● **STATED GOAL**: The line containing "Is the red mark" marks where to begin; quote it and every line after it through the end of the data, exactly as written.

● **DATA ENTRIES**:
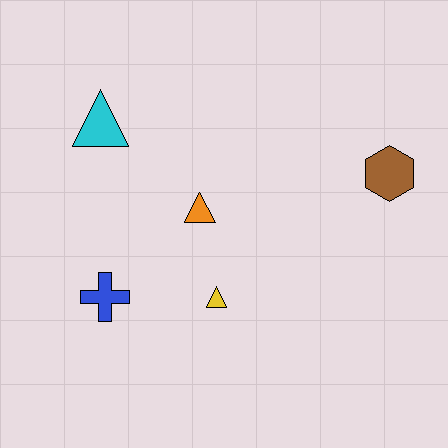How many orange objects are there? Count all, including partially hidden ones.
There is 1 orange object.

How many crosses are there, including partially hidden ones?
There is 1 cross.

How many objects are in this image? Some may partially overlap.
There are 5 objects.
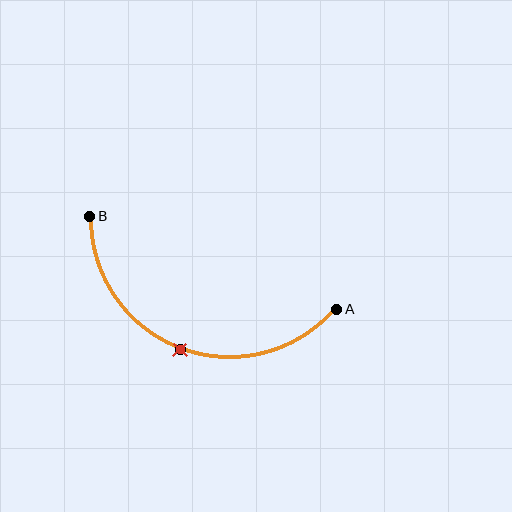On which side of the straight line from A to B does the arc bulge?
The arc bulges below the straight line connecting A and B.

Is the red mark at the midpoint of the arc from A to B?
Yes. The red mark lies on the arc at equal arc-length from both A and B — it is the arc midpoint.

● **THE OUTPUT**:
Is the red mark at the midpoint of the arc from A to B?
Yes. The red mark lies on the arc at equal arc-length from both A and B — it is the arc midpoint.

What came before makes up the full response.